Given problem: Transcribe verbatim every line from the line containing "What is the range" to the end of the entries, including both endpoints. Output nothing beyond those lines.

Excerpted records:
━━━

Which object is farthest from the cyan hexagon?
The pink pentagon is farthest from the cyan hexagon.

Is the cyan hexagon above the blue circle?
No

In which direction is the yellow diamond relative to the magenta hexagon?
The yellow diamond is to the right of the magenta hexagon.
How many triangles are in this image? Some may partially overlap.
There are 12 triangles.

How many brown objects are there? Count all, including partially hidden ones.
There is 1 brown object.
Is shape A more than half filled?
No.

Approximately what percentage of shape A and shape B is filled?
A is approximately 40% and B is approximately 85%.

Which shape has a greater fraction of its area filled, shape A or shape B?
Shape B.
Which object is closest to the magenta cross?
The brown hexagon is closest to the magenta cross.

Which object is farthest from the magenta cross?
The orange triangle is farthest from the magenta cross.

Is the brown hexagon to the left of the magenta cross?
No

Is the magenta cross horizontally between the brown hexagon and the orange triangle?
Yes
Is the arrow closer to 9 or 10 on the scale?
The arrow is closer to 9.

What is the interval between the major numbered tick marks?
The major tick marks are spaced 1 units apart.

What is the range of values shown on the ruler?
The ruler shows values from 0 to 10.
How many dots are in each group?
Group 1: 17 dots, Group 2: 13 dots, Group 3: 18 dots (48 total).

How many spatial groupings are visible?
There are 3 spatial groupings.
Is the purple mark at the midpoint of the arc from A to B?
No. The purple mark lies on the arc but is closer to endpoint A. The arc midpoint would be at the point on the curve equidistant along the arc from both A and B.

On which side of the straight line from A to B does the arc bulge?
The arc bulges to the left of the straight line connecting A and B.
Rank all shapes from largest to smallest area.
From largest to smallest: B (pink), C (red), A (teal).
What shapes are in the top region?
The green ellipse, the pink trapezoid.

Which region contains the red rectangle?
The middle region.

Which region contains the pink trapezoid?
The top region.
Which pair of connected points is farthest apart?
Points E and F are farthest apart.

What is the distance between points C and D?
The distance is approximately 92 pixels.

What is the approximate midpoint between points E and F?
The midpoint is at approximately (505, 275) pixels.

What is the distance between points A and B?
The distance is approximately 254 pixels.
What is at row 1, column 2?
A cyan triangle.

━━━

Written response:
What is the range of values shown on the ruler?
The ruler shows values from 0 to 10.
How many dots are in each group?
Group 1: 17 dots, Group 2: 13 dots, Group 3: 18 dots (48 total).

How many spatial groupings are visible?
There are 3 spatial groupings.
Is the purple mark at the midpoint of the arc from A to B?
No. The purple mark lies on the arc but is closer to endpoint A. The arc midpoint would be at the point on the curve equidistant along the arc from both A and B.

On which side of the straight line from A to B does the arc bulge?
The arc bulges to the left of the straight line connecting A and B.
Rank all shapes from largest to smallest area.
From largest to smallest: B (pink), C (red), A (teal).
What shapes are in the top region?
The green ellipse, the pink trapezoid.

Which region contains the red rectangle?
The middle region.

Which region contains the pink trapezoid?
The top region.
Which pair of connected points is farthest apart?
Points E and F are farthest apart.

What is the distance between points C and D?
The distance is approximately 92 pixels.

What is the approximate midpoint between points E and F?
The midpoint is at approximately (505, 275) pixels.

What is the distance between points A and B?
The distance is approximately 254 pixels.
What is at row 1, column 2?
A cyan triangle.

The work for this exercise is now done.